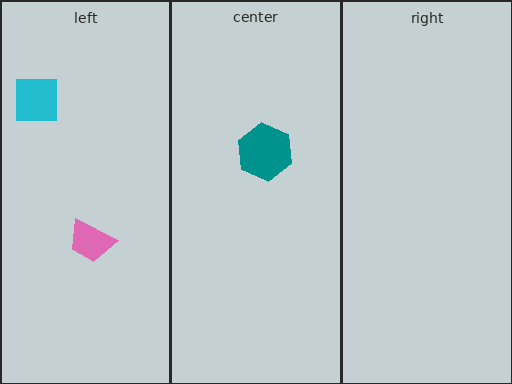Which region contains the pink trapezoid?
The left region.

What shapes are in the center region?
The teal hexagon.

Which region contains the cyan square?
The left region.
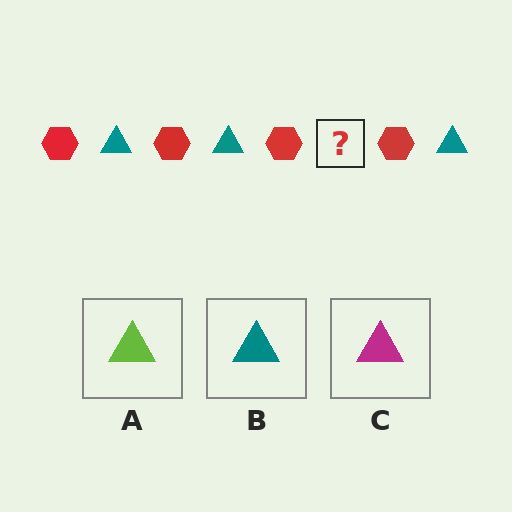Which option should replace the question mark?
Option B.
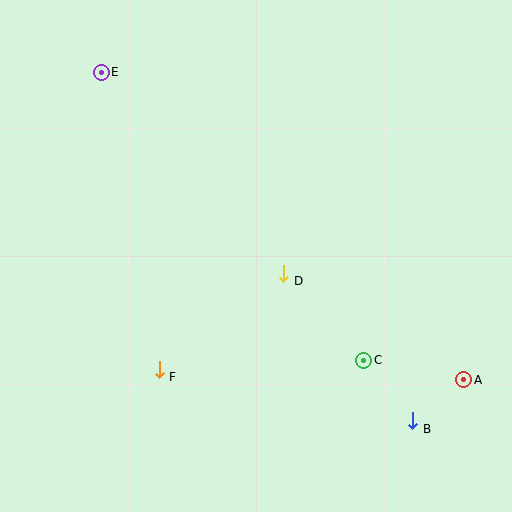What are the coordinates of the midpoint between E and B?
The midpoint between E and B is at (257, 250).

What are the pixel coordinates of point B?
Point B is at (413, 429).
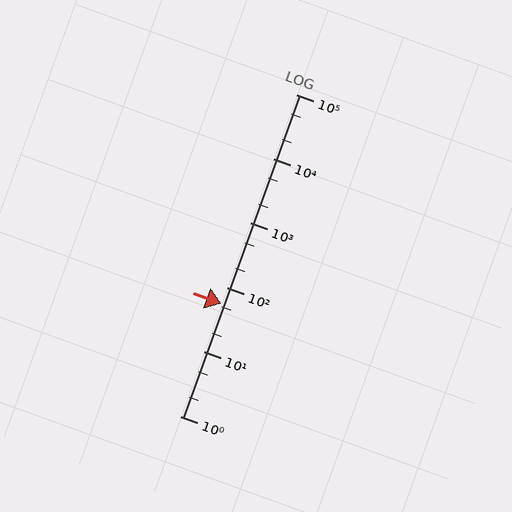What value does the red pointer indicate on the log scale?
The pointer indicates approximately 55.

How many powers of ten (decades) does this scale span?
The scale spans 5 decades, from 1 to 100000.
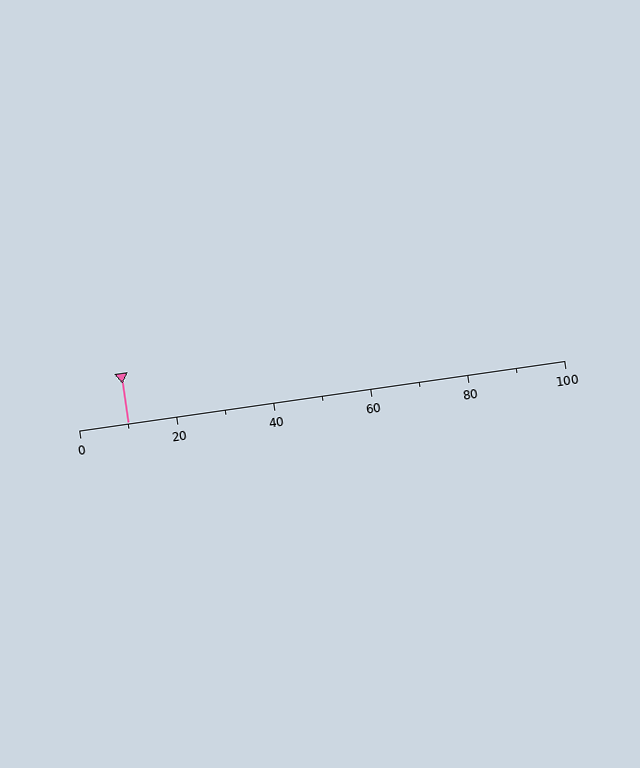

+ + +

> [Problem requirements] Quote every line word for word and keep the images out of the copy.

> [Response]
Which region contains the pink trapezoid?
The left region.

What shapes are in the center region?
The teal hexagon.

Which region contains the cyan square?
The left region.
Which option should replace the question mark?
Option B.
What are the coordinates of the midpoint between E and B?
The midpoint between E and B is at (257, 250).

What are the pixel coordinates of point B?
Point B is at (413, 429).
What value does the red pointer indicate on the log scale?
The pointer indicates approximately 55.

How many powers of ten (decades) does this scale span?
The scale spans 5 decades, from 1 to 100000.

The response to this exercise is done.